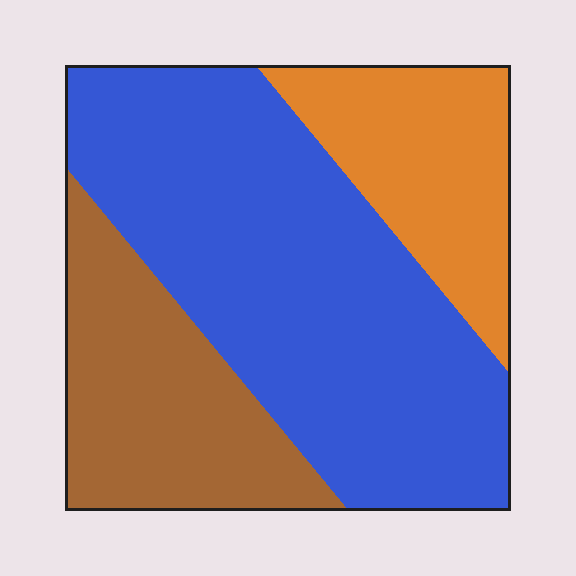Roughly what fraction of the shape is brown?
Brown takes up about one quarter (1/4) of the shape.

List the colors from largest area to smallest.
From largest to smallest: blue, brown, orange.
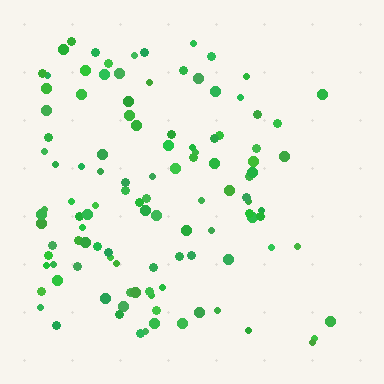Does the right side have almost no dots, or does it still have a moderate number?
Still a moderate number, just noticeably fewer than the left.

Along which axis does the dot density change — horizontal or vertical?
Horizontal.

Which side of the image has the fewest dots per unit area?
The right.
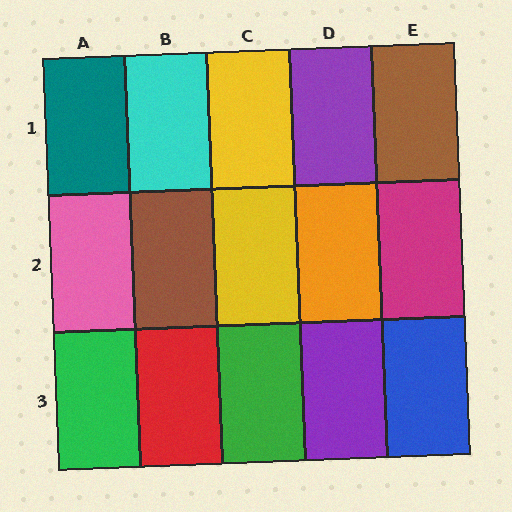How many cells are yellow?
2 cells are yellow.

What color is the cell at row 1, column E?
Brown.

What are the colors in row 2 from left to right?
Pink, brown, yellow, orange, magenta.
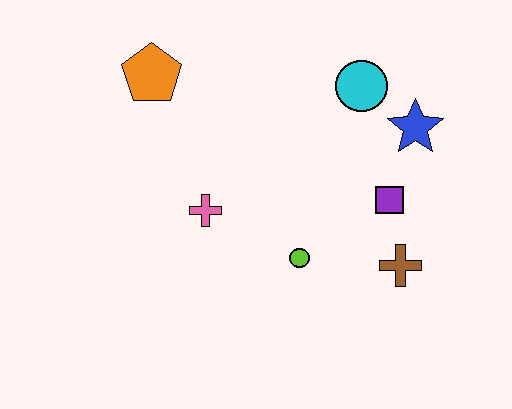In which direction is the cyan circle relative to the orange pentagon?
The cyan circle is to the right of the orange pentagon.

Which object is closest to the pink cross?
The lime circle is closest to the pink cross.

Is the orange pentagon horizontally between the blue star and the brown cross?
No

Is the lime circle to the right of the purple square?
No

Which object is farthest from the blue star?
The orange pentagon is farthest from the blue star.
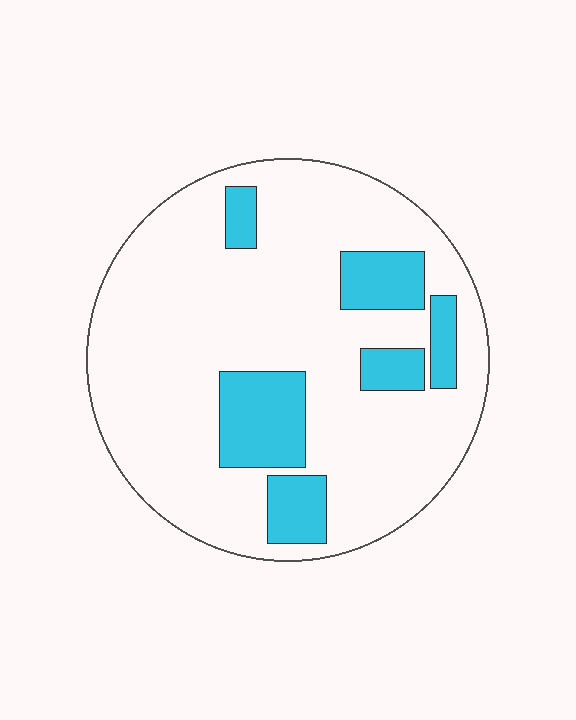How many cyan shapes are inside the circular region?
6.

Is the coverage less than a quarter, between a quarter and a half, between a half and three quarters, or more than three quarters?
Less than a quarter.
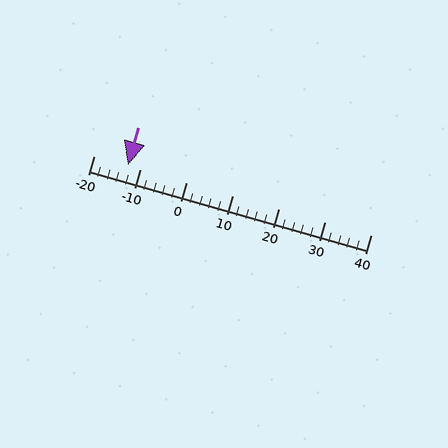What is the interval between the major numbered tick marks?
The major tick marks are spaced 10 units apart.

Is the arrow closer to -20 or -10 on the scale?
The arrow is closer to -10.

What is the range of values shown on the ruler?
The ruler shows values from -20 to 40.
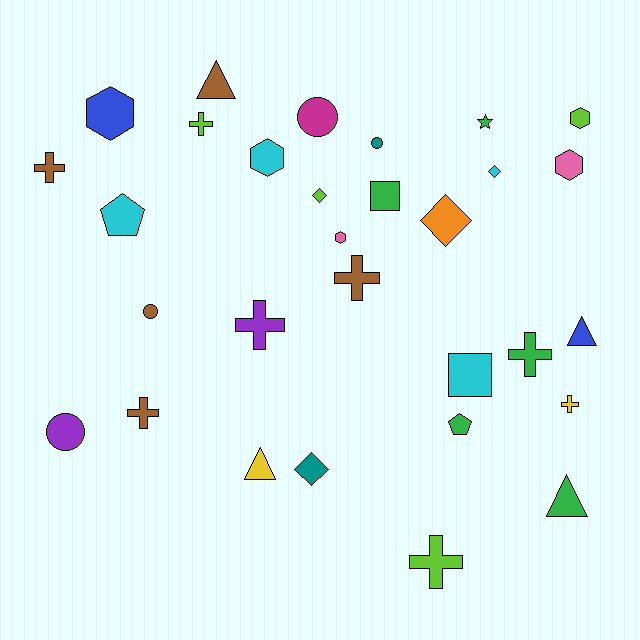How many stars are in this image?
There is 1 star.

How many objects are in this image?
There are 30 objects.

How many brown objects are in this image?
There are 5 brown objects.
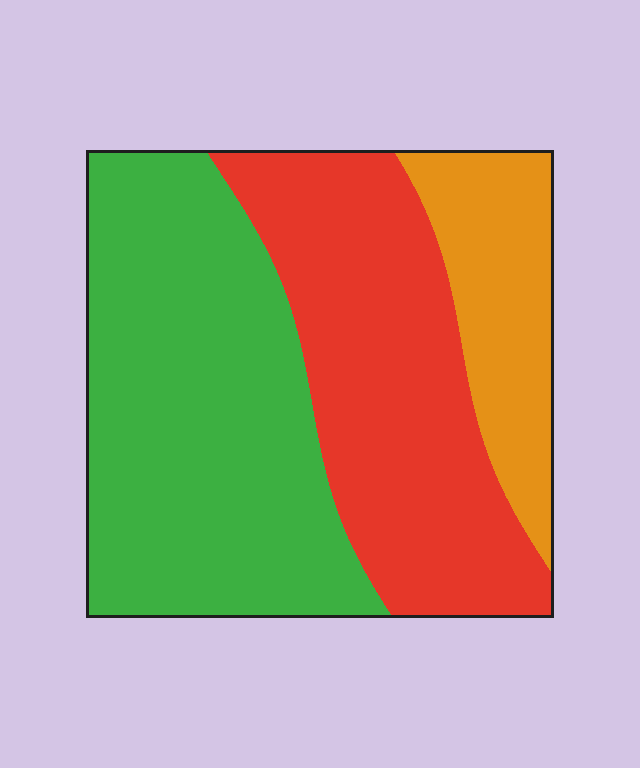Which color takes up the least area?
Orange, at roughly 15%.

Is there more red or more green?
Green.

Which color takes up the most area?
Green, at roughly 45%.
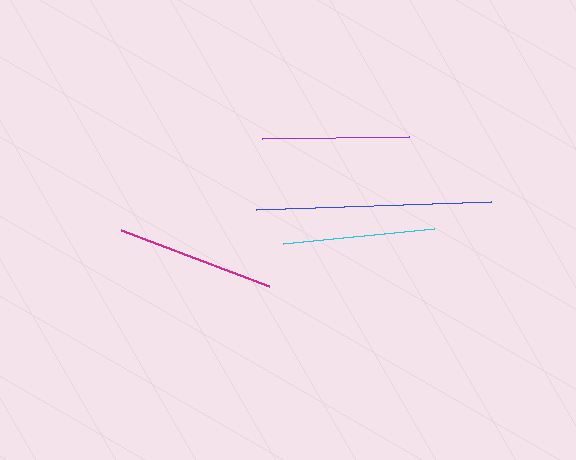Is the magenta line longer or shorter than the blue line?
The blue line is longer than the magenta line.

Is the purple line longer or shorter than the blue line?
The blue line is longer than the purple line.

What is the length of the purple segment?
The purple segment is approximately 147 pixels long.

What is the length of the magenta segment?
The magenta segment is approximately 158 pixels long.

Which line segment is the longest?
The blue line is the longest at approximately 234 pixels.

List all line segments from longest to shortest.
From longest to shortest: blue, magenta, cyan and purple (about equal).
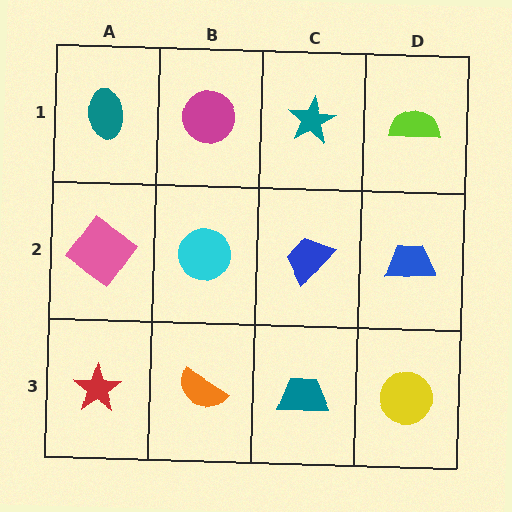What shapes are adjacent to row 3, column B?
A cyan circle (row 2, column B), a red star (row 3, column A), a teal trapezoid (row 3, column C).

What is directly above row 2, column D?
A lime semicircle.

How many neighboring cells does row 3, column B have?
3.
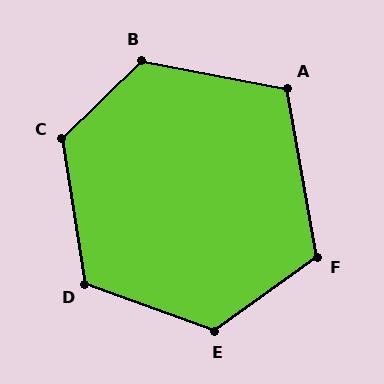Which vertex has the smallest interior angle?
A, at approximately 111 degrees.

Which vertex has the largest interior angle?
C, at approximately 125 degrees.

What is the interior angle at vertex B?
Approximately 125 degrees (obtuse).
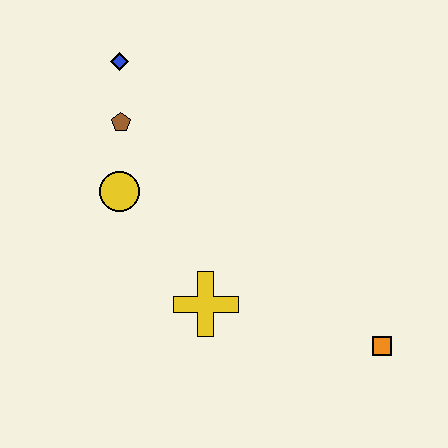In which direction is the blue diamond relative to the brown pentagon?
The blue diamond is above the brown pentagon.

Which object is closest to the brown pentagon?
The blue diamond is closest to the brown pentagon.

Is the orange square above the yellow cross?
No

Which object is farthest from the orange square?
The blue diamond is farthest from the orange square.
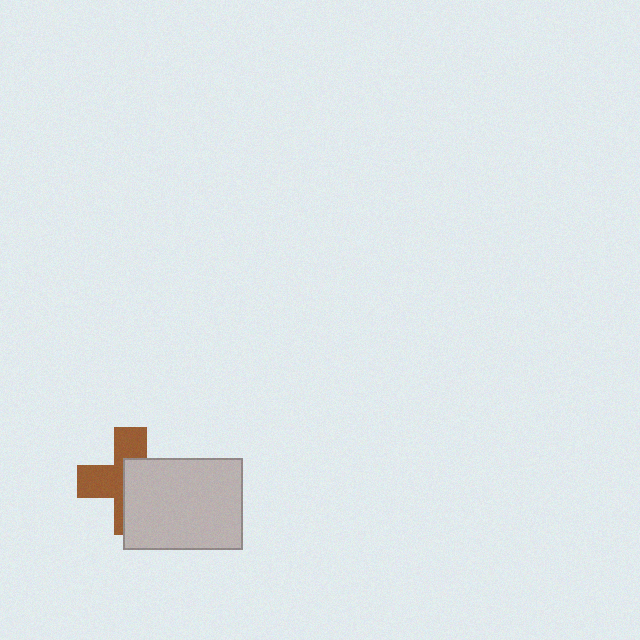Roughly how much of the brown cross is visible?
About half of it is visible (roughly 49%).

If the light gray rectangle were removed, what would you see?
You would see the complete brown cross.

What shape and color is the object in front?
The object in front is a light gray rectangle.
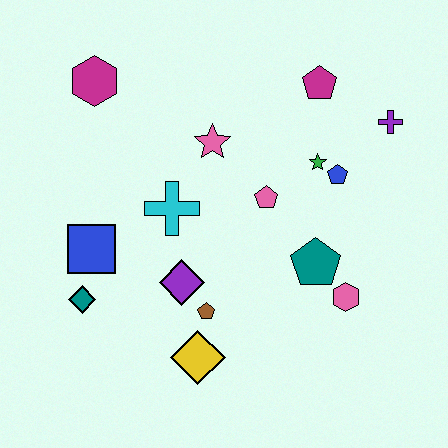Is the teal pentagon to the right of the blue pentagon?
No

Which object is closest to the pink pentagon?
The green star is closest to the pink pentagon.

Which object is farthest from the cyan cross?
The purple cross is farthest from the cyan cross.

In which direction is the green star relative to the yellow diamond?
The green star is above the yellow diamond.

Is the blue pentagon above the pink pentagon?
Yes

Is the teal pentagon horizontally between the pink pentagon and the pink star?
No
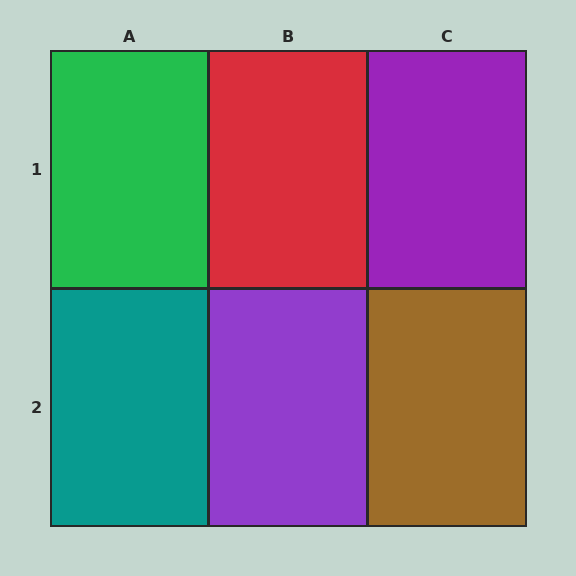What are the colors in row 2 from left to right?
Teal, purple, brown.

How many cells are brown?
1 cell is brown.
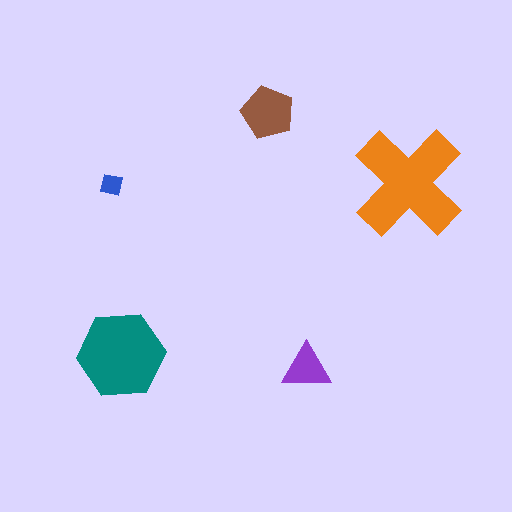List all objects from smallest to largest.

◇ ◇ ◇ ◇ ◇ ◇ ◇

PROBLEM DESCRIPTION> Where an image appears in the data, skip it, and return the rest verbatim.

SOLUTION TO THE PROBLEM>
Roughly what fraction of the shape is brown?
Brown takes up about one quarter (1/4) of the shape.

List the colors from largest area to smallest.
From largest to smallest: blue, brown, orange.
Does the right side have almost no dots, or does it still have a moderate number?
Still a moderate number, just noticeably fewer than the left.

Along which axis does the dot density change — horizontal or vertical?
Horizontal.

Which side of the image has the fewest dots per unit area?
The right.
How many cells are yellow?
2 cells are yellow.

What color is the cell at row 1, column E?
Brown.

What are the colors in row 2 from left to right?
Pink, brown, yellow, orange, magenta.
In which direction is the cyan circle relative to the orange pentagon?
The cyan circle is to the right of the orange pentagon.

Which object is closest to the pink cross?
The lime circle is closest to the pink cross.

Is the orange pentagon horizontally between the blue star and the brown cross?
No

Is the lime circle to the right of the purple square?
No

Which object is farthest from the blue star?
The orange pentagon is farthest from the blue star.
How many cyan shapes are inside the circular region?
6.

Is the coverage less than a quarter, between a quarter and a half, between a half and three quarters, or more than three quarters?
Less than a quarter.
What is the interval between the major numbered tick marks?
The major tick marks are spaced 10 units apart.

Is the arrow closer to -20 or -10 on the scale?
The arrow is closer to -10.

What is the range of values shown on the ruler?
The ruler shows values from -20 to 40.
How many stars are in this image?
There is 1 star.

How many objects are in this image?
There are 30 objects.

How many brown objects are in this image?
There are 5 brown objects.
Which color takes up the least area?
Orange, at roughly 15%.

Is there more red or more green?
Green.

Which color takes up the most area?
Green, at roughly 45%.
Is the magenta line longer or shorter than the blue line?
The blue line is longer than the magenta line.

Is the purple line longer or shorter than the blue line?
The blue line is longer than the purple line.

What is the length of the purple segment?
The purple segment is approximately 147 pixels long.

What is the length of the magenta segment?
The magenta segment is approximately 158 pixels long.

Which line segment is the longest?
The blue line is the longest at approximately 234 pixels.

List all line segments from longest to shortest.
From longest to shortest: blue, magenta, cyan and purple (about equal).
What shapes are adjacent to row 3, column B?
A cyan circle (row 2, column B), a red star (row 3, column A), a teal trapezoid (row 3, column C).

What is directly above row 2, column D?
A lime semicircle.

How many neighboring cells does row 3, column B have?
3.
Which vertex has the smallest interior angle?
A, at approximately 111 degrees.

Which vertex has the largest interior angle?
C, at approximately 125 degrees.

What is the interior angle at vertex B?
Approximately 125 degrees (obtuse).
In which direction is the blue diamond relative to the brown pentagon?
The blue diamond is above the brown pentagon.

Which object is closest to the brown pentagon?
The blue diamond is closest to the brown pentagon.

Is the orange square above the yellow cross?
No

Which object is farthest from the orange square?
The blue diamond is farthest from the orange square.
Roughly how much of the brown cross is visible?
About half of it is visible (roughly 49%).

If the light gray rectangle were removed, what would you see?
You would see the complete brown cross.

What shape and color is the object in front?
The object in front is a light gray rectangle.
Is the teal pentagon to the right of the blue pentagon?
No

Which object is closest to the pink pentagon?
The green star is closest to the pink pentagon.

Which object is farthest from the cyan cross?
The purple cross is farthest from the cyan cross.

In which direction is the green star relative to the yellow diamond?
The green star is above the yellow diamond.

Is the blue pentagon above the pink pentagon?
Yes

Is the teal pentagon horizontally between the pink pentagon and the pink star?
No
What are the colors in row 2 from left to right?
Teal, purple, brown.

How many cells are brown?
1 cell is brown.
List all objects from smallest to largest.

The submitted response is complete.